### Synthetic figure question data:
◇ ◇ ◇ ◇

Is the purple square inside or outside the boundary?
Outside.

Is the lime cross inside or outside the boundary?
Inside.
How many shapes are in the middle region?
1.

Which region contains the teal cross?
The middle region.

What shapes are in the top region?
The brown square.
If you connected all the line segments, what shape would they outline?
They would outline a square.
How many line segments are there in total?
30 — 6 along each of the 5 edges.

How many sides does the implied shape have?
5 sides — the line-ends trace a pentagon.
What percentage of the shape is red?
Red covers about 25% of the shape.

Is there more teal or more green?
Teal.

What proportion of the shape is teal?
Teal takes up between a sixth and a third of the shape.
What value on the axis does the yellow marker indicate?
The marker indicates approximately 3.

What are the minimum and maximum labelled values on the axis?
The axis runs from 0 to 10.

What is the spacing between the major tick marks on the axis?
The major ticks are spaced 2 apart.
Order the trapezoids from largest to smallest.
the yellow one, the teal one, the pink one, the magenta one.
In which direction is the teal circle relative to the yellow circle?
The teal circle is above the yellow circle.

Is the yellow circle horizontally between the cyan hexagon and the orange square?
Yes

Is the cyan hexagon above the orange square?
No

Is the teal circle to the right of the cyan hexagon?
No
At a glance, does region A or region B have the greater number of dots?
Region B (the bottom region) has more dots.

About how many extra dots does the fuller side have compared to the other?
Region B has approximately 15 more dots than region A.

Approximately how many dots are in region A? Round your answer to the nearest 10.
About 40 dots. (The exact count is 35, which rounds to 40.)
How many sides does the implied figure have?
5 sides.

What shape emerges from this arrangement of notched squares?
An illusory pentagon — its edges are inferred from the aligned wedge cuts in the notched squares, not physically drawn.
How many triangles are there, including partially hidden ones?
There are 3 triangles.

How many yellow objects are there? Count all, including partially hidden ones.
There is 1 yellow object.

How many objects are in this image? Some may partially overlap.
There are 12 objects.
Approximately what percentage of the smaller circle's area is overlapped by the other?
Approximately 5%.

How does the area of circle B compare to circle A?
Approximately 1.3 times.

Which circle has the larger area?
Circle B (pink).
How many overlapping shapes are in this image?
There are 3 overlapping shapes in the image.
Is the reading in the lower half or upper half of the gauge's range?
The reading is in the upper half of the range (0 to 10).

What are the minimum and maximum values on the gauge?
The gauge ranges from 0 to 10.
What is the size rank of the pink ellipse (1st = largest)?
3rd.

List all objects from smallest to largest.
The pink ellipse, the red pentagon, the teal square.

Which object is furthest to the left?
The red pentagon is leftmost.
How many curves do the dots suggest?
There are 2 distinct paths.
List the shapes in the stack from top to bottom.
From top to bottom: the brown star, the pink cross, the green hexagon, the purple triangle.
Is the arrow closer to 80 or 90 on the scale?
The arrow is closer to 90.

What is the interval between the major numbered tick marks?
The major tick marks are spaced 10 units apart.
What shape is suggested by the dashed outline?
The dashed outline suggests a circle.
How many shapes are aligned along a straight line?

◇ ◇ ◇ ◇

### Work instructions:
Extract all of the data above and output it character for character.

### Expected answer:
Is the purple square inside or outside the boundary?
Outside.

Is the lime cross inside or outside the boundary?
Inside.
How many shapes are in the middle region?
1.

Which region contains the teal cross?
The middle region.

What shapes are in the top region?
The brown square.
If you connected all the line segments, what shape would they outline?
They would outline a square.
How many line segments are there in total?
30 — 6 along each of the 5 edges.

How many sides does the implied shape have?
5 sides — the line-ends trace a pentagon.
What percentage of the shape is red?
Red covers about 25% of the shape.

Is there more teal or more green?
Teal.

What proportion of the shape is teal?
Teal takes up between a sixth and a third of the shape.
What value on the axis does the yellow marker indicate?
The marker indicates approximately 3.

What are the minimum and maximum labelled values on the axis?
The axis runs from 0 to 10.

What is the spacing between the major tick marks on the axis?
The major ticks are spaced 2 apart.
Order the trapezoids from largest to smallest.
the yellow one, the teal one, the pink one, the magenta one.
In which direction is the teal circle relative to the yellow circle?
The teal circle is above the yellow circle.

Is the yellow circle horizontally between the cyan hexagon and the orange square?
Yes

Is the cyan hexagon above the orange square?
No

Is the teal circle to the right of the cyan hexagon?
No
At a glance, does region A or region B have the greater number of dots?
Region B (the bottom region) has more dots.

About how many extra dots does the fuller side have compared to the other?
Region B has approximately 15 more dots than region A.

Approximately how many dots are in region A? Round your answer to the nearest 10.
About 40 dots. (The exact count is 35, which rounds to 40.)
How many sides does the implied figure have?
5 sides.

What shape emerges from this arrangement of notched squares?
An illusory pentagon — its edges are inferred from the aligned wedge cuts in the notched squares, not physically drawn.
How many triangles are there, including partially hidden ones?
There are 3 triangles.

How many yellow objects are there? Count all, including partially hidden ones.
There is 1 yellow object.

How many objects are in this image? Some may partially overlap.
There are 12 objects.
Approximately what percentage of the smaller circle's area is overlapped by the other?
Approximately 5%.

How does the area of circle B compare to circle A?
Approximately 1.3 times.

Which circle has the larger area?
Circle B (pink).
How many overlapping shapes are in this image?
There are 3 overlapping shapes in the image.
Is the reading in the lower half or upper half of the gauge's range?
The reading is in the upper half of the range (0 to 10).

What are the minimum and maximum values on the gauge?
The gauge ranges from 0 to 10.
What is the size rank of the pink ellipse (1st = largest)?
3rd.

List all objects from smallest to largest.
The pink ellipse, the red pentagon, the teal square.

Which object is furthest to the left?
The red pentagon is leftmost.
How many curves do the dots suggest?
There are 2 distinct paths.
List the shapes in the stack from top to bottom.
From top to bottom: the brown star, the pink cross, the green hexagon, the purple triangle.
Is the arrow closer to 80 or 90 on the scale?
The arrow is closer to 90.

What is the interval between the major numbered tick marks?
The major tick marks are spaced 10 units apart.
What shape is suggested by the dashed outline?
The dashed outline suggests a circle.
How many shapes are aligned along a straight line?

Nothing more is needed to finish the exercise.